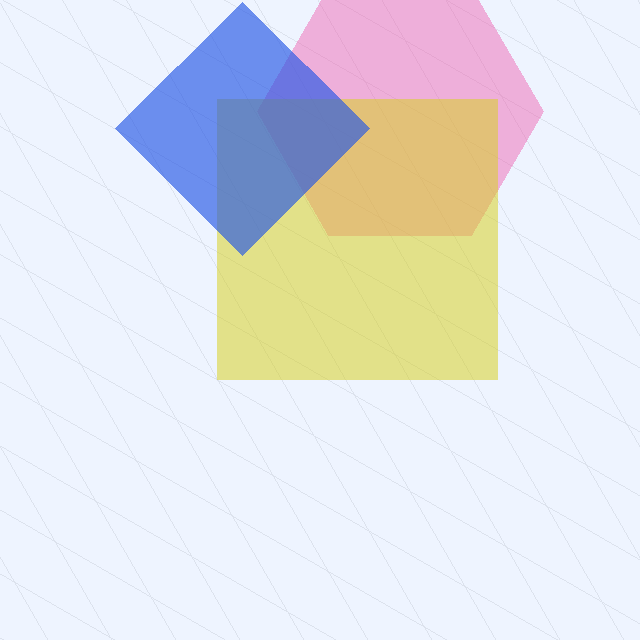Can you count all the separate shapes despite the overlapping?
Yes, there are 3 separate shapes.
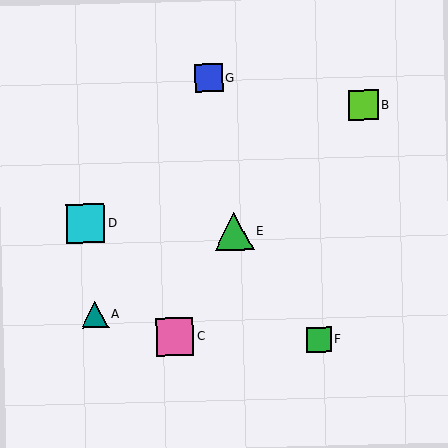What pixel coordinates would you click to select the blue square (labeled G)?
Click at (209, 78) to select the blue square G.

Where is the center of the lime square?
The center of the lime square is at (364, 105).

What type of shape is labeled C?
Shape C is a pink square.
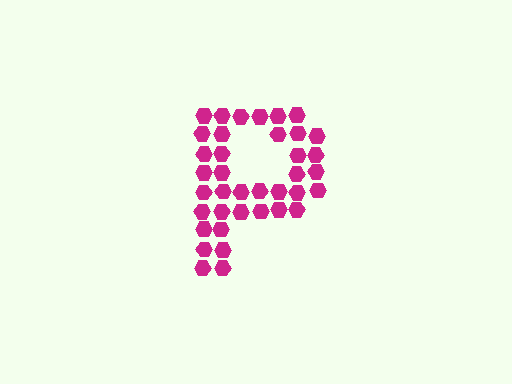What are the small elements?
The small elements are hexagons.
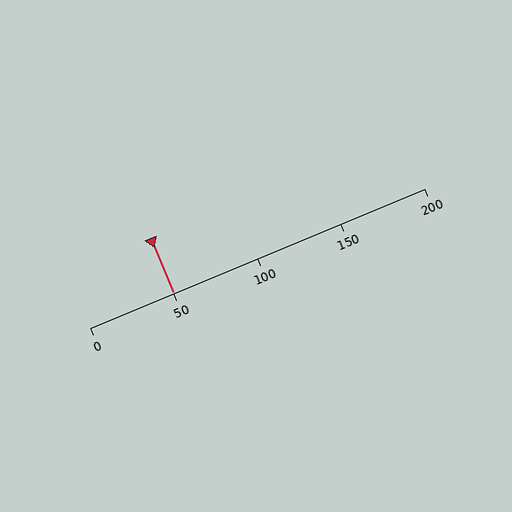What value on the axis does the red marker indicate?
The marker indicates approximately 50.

------------------------------------------------

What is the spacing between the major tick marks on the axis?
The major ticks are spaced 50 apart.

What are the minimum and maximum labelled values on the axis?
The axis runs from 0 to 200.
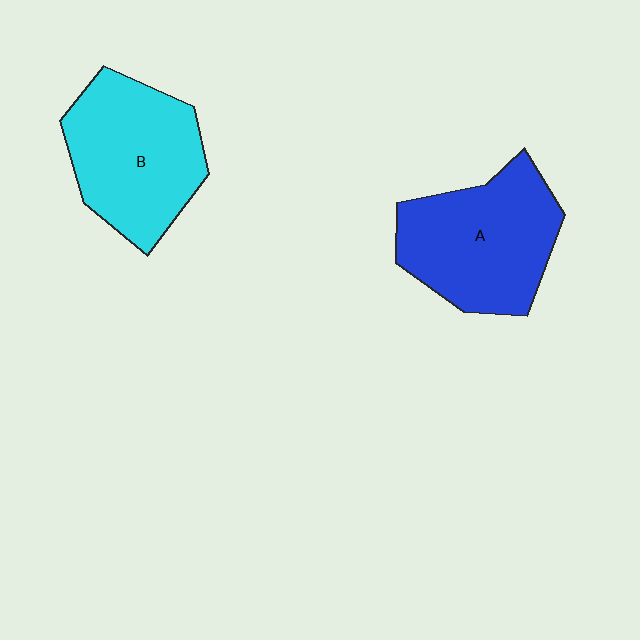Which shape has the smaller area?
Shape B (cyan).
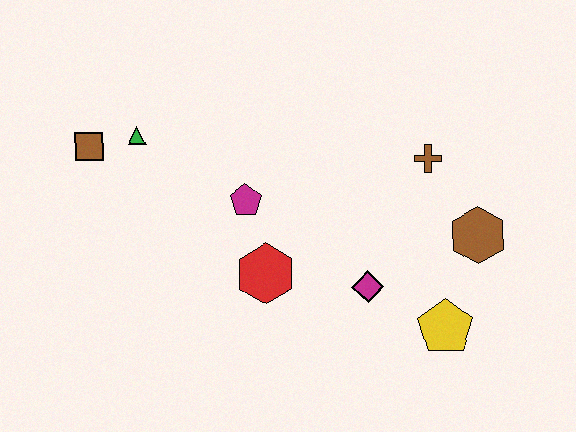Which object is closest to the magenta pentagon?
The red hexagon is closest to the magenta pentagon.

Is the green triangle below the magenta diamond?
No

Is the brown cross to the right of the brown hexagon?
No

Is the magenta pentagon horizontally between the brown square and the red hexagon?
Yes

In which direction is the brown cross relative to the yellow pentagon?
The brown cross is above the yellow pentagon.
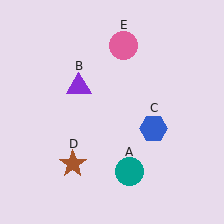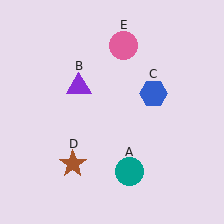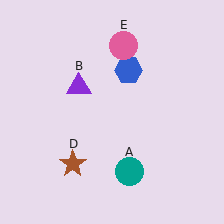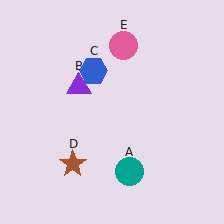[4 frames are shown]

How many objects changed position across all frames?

------------------------------------------------

» **DESCRIPTION OF THE TASK**: From the records above, copy only the lines running from the line holding "Is the magenta" through the line holding "How many objects", with no pictures.

» **TASK SOLUTION**:
Is the magenta pentagon horizontally between the brown square and the red hexagon?
Yes

In which direction is the brown cross relative to the yellow pentagon?
The brown cross is above the yellow pentagon.
[4 frames are shown]

How many objects changed position across all frames?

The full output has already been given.